* **TASK INPUTS**:
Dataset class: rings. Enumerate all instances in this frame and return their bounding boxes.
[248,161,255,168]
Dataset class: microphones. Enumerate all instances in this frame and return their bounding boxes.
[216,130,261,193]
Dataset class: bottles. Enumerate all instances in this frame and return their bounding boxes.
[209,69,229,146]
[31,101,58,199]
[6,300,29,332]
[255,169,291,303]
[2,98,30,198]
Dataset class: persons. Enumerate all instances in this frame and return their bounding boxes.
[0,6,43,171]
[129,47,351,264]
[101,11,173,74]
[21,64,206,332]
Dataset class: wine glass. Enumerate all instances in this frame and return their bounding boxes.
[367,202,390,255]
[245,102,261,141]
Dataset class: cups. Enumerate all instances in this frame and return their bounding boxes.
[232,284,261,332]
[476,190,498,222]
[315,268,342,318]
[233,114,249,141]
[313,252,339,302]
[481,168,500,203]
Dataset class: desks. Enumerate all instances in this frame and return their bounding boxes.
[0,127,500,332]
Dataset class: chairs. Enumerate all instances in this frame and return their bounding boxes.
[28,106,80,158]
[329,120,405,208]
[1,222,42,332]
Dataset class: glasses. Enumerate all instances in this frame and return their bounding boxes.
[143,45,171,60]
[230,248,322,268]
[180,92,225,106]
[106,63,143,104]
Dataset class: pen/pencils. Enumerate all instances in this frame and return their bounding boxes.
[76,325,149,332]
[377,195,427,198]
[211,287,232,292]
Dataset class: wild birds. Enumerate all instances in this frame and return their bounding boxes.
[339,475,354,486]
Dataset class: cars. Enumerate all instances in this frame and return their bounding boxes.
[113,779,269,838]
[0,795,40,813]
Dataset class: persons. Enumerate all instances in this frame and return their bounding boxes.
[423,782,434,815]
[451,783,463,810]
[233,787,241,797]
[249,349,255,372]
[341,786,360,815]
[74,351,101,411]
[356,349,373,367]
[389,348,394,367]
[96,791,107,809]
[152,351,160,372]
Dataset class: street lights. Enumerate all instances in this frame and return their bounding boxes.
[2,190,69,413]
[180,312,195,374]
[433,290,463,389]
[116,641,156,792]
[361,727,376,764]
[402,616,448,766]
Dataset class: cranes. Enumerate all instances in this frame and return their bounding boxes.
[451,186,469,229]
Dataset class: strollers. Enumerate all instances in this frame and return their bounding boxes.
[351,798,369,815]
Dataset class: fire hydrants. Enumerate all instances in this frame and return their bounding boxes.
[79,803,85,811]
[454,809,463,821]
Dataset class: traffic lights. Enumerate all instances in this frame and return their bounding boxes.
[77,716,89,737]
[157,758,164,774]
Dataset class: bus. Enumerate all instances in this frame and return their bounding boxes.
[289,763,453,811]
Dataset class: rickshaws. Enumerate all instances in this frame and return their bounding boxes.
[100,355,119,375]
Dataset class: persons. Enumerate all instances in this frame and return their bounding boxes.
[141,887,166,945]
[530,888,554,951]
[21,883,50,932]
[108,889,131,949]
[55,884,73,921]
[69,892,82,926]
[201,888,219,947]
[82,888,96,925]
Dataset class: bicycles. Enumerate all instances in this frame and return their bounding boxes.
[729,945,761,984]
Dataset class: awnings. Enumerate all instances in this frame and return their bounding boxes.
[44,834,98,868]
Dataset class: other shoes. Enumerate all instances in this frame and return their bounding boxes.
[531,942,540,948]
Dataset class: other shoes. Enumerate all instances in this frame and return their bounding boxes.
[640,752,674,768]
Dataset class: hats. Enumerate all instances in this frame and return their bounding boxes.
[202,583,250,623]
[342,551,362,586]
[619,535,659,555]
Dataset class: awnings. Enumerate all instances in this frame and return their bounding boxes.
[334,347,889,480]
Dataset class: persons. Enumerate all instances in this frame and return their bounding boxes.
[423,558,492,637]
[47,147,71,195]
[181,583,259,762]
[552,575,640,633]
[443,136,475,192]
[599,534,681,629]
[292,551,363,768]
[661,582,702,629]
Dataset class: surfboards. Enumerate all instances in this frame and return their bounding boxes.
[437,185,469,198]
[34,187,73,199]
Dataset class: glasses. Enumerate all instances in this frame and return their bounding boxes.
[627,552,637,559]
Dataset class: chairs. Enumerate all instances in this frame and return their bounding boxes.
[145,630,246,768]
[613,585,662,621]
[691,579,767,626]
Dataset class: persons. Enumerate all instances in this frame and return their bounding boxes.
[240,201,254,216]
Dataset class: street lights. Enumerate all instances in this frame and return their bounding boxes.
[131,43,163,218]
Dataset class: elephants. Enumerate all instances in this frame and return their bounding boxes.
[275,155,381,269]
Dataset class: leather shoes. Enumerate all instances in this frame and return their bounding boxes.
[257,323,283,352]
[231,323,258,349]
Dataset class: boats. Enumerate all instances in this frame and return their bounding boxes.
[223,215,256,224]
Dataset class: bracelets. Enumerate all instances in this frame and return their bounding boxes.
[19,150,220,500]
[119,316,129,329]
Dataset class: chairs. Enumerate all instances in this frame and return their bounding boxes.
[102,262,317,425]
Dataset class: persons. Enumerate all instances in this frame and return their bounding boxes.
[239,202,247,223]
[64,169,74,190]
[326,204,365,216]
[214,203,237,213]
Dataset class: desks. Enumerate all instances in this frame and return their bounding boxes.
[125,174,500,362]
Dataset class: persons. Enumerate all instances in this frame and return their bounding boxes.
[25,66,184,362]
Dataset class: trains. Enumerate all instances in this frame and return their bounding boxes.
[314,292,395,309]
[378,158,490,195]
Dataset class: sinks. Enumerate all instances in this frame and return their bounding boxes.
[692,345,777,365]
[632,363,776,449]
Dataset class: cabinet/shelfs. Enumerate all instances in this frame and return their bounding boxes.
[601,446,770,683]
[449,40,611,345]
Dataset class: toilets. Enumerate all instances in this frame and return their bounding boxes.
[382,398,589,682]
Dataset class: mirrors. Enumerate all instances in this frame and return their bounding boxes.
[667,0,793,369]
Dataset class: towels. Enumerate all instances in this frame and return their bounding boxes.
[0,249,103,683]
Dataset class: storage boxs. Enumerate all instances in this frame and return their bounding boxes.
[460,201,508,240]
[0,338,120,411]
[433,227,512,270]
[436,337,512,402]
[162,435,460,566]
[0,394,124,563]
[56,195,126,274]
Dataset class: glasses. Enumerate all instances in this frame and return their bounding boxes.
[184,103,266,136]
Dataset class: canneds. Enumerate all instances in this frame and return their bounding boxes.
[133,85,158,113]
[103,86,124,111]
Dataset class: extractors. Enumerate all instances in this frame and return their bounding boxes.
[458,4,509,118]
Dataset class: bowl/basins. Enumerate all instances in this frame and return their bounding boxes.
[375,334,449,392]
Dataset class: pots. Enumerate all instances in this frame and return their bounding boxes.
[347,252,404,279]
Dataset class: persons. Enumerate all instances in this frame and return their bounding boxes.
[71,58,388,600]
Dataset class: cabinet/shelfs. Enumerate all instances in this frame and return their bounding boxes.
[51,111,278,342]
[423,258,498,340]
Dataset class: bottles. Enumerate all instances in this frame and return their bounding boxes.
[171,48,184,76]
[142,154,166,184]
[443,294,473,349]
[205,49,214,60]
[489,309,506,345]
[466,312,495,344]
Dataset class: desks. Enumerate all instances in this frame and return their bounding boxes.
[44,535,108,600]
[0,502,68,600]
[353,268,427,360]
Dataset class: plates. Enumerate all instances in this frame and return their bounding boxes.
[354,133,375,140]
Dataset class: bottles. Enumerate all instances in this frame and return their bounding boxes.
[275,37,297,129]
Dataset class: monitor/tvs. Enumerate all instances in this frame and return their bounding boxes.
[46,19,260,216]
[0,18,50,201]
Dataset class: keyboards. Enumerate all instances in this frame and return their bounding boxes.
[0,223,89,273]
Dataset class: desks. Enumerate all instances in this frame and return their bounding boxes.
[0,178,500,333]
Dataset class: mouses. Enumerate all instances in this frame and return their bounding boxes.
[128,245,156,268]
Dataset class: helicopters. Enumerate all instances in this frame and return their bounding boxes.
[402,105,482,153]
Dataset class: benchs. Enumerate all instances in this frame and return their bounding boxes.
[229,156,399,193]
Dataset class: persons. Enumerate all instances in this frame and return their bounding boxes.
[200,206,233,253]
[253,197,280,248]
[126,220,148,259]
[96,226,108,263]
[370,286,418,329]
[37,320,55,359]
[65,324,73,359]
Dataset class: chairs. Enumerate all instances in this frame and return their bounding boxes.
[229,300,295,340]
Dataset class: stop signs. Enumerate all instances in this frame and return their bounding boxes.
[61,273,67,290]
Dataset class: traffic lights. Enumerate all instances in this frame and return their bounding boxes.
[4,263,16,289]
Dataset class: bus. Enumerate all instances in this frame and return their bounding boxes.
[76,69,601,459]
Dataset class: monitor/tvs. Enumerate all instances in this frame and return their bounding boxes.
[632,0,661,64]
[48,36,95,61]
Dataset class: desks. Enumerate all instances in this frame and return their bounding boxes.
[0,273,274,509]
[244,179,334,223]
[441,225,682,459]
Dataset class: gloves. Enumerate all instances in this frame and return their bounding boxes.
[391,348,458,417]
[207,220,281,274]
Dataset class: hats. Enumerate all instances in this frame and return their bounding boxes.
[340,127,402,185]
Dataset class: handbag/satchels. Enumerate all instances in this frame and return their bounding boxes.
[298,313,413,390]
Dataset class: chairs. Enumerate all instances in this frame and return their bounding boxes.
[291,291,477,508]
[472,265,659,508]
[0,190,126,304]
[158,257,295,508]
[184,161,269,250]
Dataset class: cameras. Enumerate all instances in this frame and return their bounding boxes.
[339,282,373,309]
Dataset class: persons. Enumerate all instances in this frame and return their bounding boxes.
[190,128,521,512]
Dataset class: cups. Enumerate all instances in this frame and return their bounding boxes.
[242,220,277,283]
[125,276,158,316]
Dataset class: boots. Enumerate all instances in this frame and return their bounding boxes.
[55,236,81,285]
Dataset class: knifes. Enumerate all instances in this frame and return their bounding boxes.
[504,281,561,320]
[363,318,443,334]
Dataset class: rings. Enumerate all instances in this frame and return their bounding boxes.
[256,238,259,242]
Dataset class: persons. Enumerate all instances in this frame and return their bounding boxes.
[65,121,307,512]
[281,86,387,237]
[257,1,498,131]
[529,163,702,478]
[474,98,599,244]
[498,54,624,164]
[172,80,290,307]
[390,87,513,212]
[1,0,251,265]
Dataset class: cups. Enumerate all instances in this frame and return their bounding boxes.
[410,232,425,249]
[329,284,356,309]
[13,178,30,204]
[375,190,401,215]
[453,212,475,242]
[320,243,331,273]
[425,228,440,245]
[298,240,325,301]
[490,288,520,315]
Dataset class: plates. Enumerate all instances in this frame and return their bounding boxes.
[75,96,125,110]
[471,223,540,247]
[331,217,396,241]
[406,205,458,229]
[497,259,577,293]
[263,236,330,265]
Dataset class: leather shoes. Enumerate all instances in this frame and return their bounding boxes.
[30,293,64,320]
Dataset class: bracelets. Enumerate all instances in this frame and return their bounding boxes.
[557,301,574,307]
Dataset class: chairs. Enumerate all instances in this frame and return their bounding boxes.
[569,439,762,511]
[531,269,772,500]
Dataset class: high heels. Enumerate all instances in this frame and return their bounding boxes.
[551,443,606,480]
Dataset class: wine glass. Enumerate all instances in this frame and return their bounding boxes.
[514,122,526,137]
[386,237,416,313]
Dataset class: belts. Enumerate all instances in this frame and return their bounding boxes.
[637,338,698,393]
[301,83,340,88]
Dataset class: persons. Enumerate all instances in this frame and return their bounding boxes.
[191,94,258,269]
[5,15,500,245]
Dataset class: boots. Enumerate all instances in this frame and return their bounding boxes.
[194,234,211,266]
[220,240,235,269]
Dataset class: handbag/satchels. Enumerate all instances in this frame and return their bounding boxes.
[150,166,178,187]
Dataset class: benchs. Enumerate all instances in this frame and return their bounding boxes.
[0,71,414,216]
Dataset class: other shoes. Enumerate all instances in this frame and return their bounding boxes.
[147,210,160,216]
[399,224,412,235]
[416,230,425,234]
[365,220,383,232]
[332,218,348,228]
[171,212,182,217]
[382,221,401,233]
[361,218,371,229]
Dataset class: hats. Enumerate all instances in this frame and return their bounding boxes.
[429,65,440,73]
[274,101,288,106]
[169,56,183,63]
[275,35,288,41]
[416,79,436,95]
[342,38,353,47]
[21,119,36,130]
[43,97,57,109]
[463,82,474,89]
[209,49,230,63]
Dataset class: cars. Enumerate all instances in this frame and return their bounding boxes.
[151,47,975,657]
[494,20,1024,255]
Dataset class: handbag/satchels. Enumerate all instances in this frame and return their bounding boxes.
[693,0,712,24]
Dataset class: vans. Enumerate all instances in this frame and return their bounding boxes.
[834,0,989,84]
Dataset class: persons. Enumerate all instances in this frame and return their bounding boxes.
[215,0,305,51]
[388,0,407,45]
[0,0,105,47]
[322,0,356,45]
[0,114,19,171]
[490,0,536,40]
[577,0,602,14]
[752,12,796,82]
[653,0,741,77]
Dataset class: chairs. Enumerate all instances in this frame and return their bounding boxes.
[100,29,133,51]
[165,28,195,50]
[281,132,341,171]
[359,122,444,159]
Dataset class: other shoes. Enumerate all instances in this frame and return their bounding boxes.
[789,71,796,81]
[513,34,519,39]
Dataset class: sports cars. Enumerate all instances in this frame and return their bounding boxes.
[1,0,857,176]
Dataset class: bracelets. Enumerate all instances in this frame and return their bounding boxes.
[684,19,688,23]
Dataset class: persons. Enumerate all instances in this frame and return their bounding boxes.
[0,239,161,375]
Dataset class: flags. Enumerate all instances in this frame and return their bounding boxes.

* **WHAT YOU ARE ASKED TO DO**:
Express the items above, from the start through the line containing "[216,130,261,193]", as a JSON list of strings with one string per line and blank lines left out.

* **FINISHED ANSWER**:
[
  "Dataset class: rings. Enumerate all instances in this frame and return their bounding boxes.",
  "[248,161,255,168]",
  "Dataset class: microphones. Enumerate all instances in this frame and return their bounding boxes.",
  "[216,130,261,193]"
]